Restate the records that follow word for word; no pictures should appear.

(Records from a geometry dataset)
+ + + + +

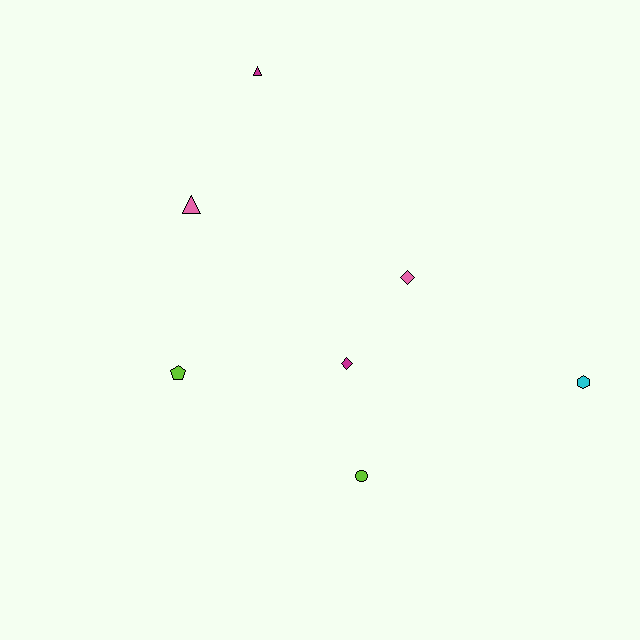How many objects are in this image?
There are 7 objects.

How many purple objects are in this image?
There are no purple objects.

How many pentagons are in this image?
There is 1 pentagon.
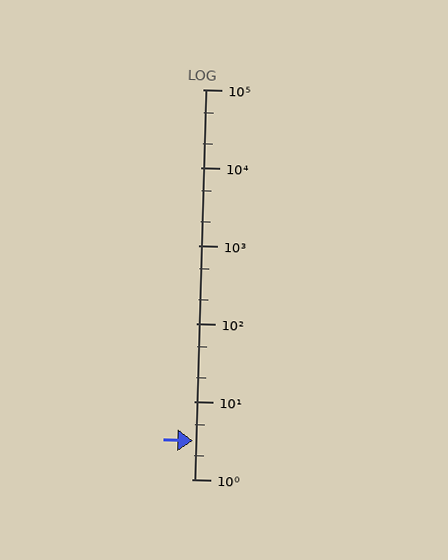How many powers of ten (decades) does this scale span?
The scale spans 5 decades, from 1 to 100000.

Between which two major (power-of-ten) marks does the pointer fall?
The pointer is between 1 and 10.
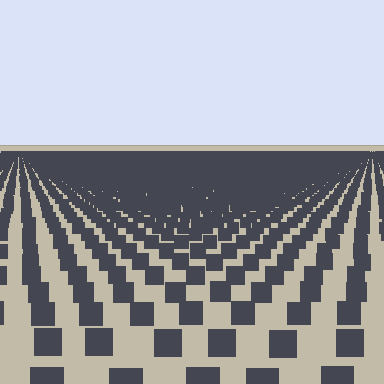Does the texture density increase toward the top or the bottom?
Density increases toward the top.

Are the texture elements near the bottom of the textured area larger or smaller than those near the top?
Larger. Near the bottom, elements are closer to the viewer and appear at a bigger on-screen size.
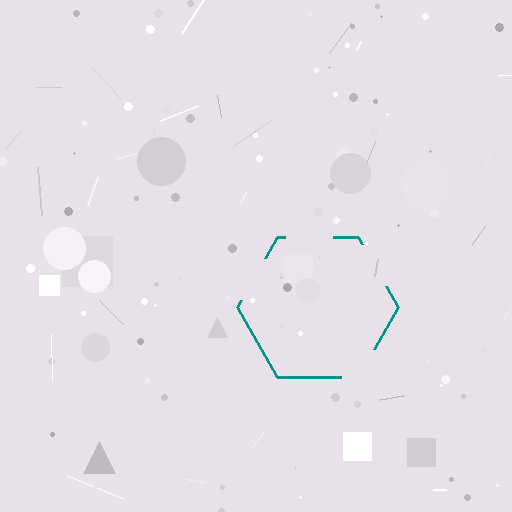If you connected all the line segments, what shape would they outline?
They would outline a hexagon.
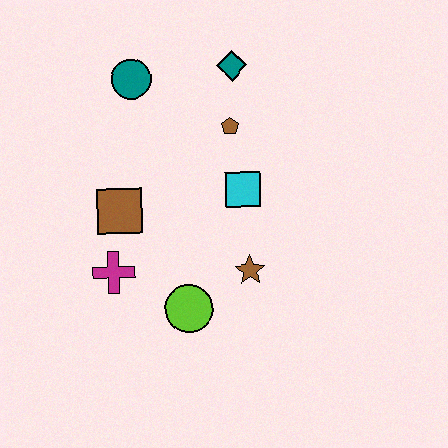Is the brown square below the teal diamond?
Yes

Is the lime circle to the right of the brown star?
No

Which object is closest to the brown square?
The magenta cross is closest to the brown square.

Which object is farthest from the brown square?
The teal diamond is farthest from the brown square.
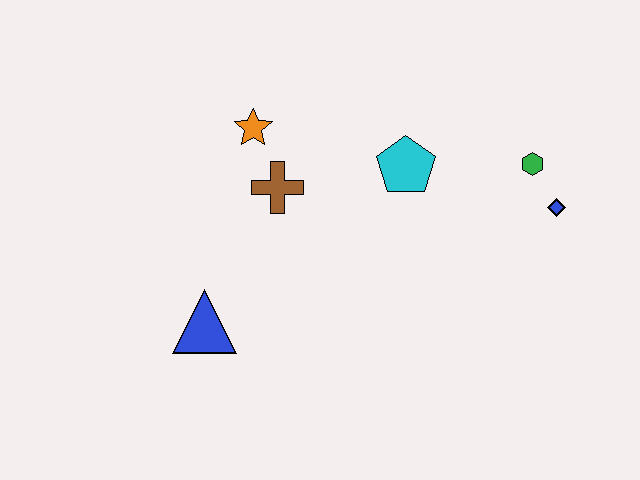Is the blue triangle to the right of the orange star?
No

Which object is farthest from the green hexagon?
The blue triangle is farthest from the green hexagon.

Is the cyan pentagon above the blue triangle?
Yes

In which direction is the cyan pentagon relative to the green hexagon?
The cyan pentagon is to the left of the green hexagon.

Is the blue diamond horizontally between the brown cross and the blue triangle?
No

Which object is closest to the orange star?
The brown cross is closest to the orange star.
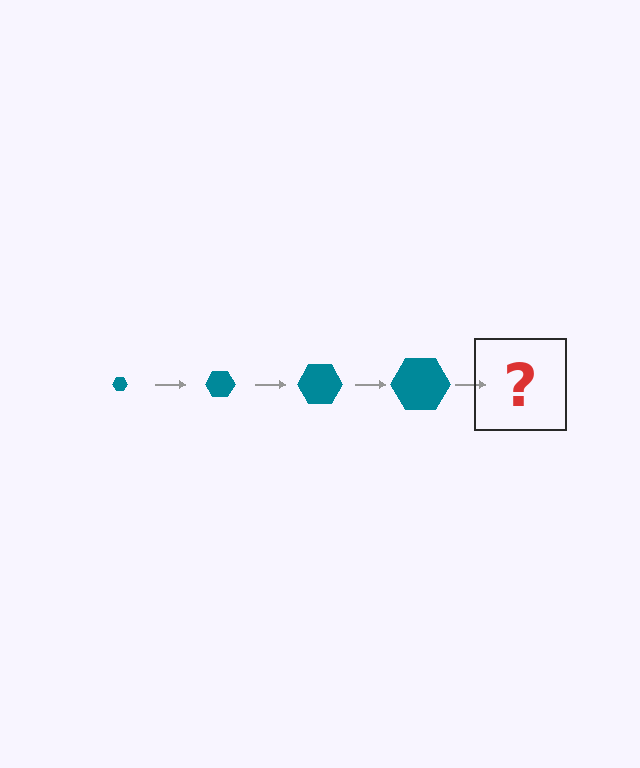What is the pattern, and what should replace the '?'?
The pattern is that the hexagon gets progressively larger each step. The '?' should be a teal hexagon, larger than the previous one.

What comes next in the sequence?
The next element should be a teal hexagon, larger than the previous one.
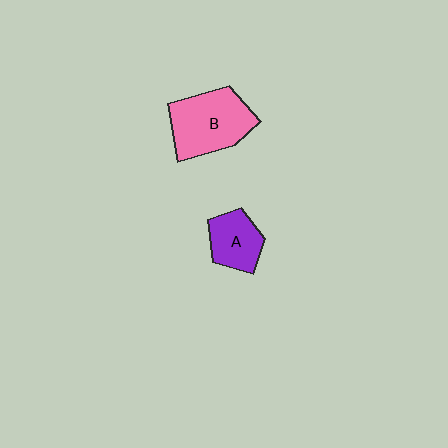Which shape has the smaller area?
Shape A (purple).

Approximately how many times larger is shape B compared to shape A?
Approximately 1.7 times.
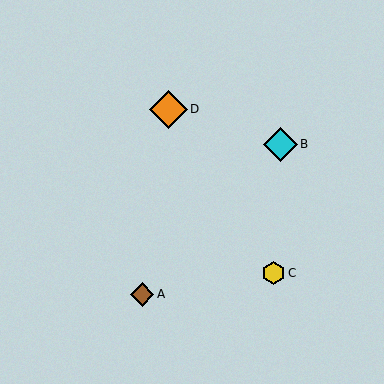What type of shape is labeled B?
Shape B is a cyan diamond.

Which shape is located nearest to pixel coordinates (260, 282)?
The yellow hexagon (labeled C) at (273, 273) is nearest to that location.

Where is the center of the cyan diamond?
The center of the cyan diamond is at (280, 144).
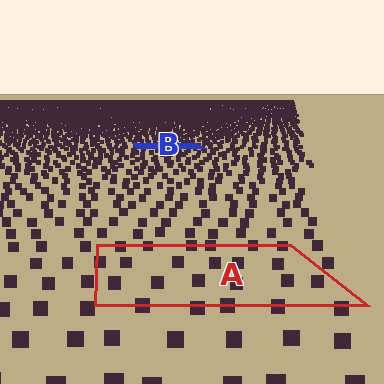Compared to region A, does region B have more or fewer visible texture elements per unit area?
Region B has more texture elements per unit area — they are packed more densely because it is farther away.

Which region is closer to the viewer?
Region A is closer. The texture elements there are larger and more spread out.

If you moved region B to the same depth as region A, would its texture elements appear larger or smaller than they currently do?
They would appear larger. At a closer depth, the same texture elements are projected at a bigger on-screen size.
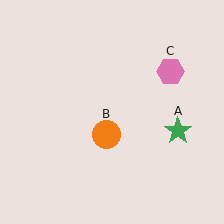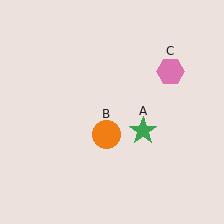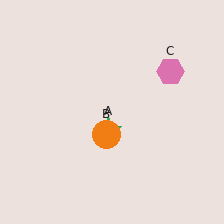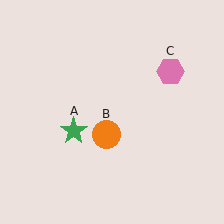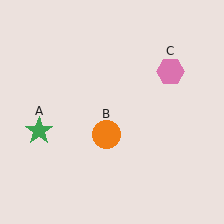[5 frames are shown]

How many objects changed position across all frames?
1 object changed position: green star (object A).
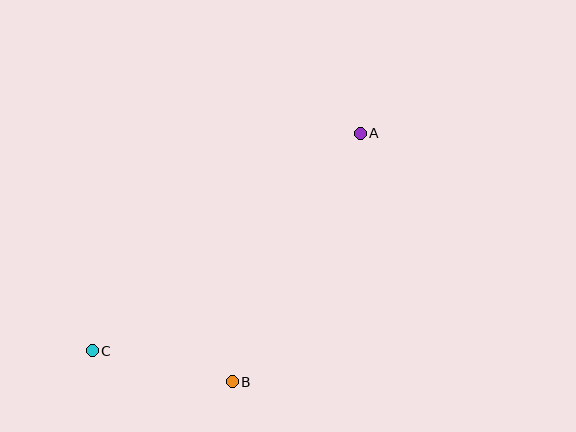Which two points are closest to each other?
Points B and C are closest to each other.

+ + + + +

### Complete response
How many objects are in this image?
There are 7 objects.

How many purple objects are in this image?
There are no purple objects.

How many pentagons are in this image?
There is 1 pentagon.
How many powers of ten (decades) does this scale span?
The scale spans 5 decades, from 1 to 100000.

Between which two major (power-of-ten) marks does the pointer fall?
The pointer is between 1 and 10.
Does the texture density increase toward the top or the bottom?
Density increases toward the top.

Are the texture elements near the bottom of the textured area larger or smaller than those near the top?
Larger. Near the bottom, elements are closer to the viewer and appear at a bigger on-screen size.
If you connected all the line segments, what shape would they outline?
They would outline a hexagon.
Is the brown square below the teal diamond?
Yes

Is the lime circle to the right of the brown star?
No

Which object is closest to the brown square?
The magenta cross is closest to the brown square.

Which object is farthest from the brown square?
The teal diamond is farthest from the brown square.
Is the blue triangle to the right of the orange star?
No

Which object is farthest from the green hexagon?
The blue triangle is farthest from the green hexagon.

Is the cyan pentagon above the blue triangle?
Yes

In which direction is the cyan pentagon relative to the green hexagon?
The cyan pentagon is to the left of the green hexagon.

Is the blue diamond horizontally between the brown cross and the blue triangle?
No

Which object is closest to the orange star?
The brown cross is closest to the orange star.
What is the pattern, and what should replace the '?'?
The pattern is that the hexagon gets progressively larger each step. The '?' should be a teal hexagon, larger than the previous one.

What comes next in the sequence?
The next element should be a teal hexagon, larger than the previous one.
Which shape has the smaller area?
Shape A (purple).

Approximately how many times larger is shape B compared to shape A?
Approximately 1.7 times.
What type of shape is labeled B?
Shape B is a cyan diamond.

Which shape is located nearest to pixel coordinates (260, 282)?
The yellow hexagon (labeled C) at (273, 273) is nearest to that location.

Where is the center of the cyan diamond?
The center of the cyan diamond is at (280, 144).
Compared to region A, does region B have more or fewer visible texture elements per unit area?
Region B has more texture elements per unit area — they are packed more densely because it is farther away.

Which region is closer to the viewer?
Region A is closer. The texture elements there are larger and more spread out.

If you moved region B to the same depth as region A, would its texture elements appear larger or smaller than they currently do?
They would appear larger. At a closer depth, the same texture elements are projected at a bigger on-screen size.
[5 frames are shown]

How many objects changed position across all frames?
1 object changed position: green star (object A).
Which two points are closest to each other?
Points B and C are closest to each other.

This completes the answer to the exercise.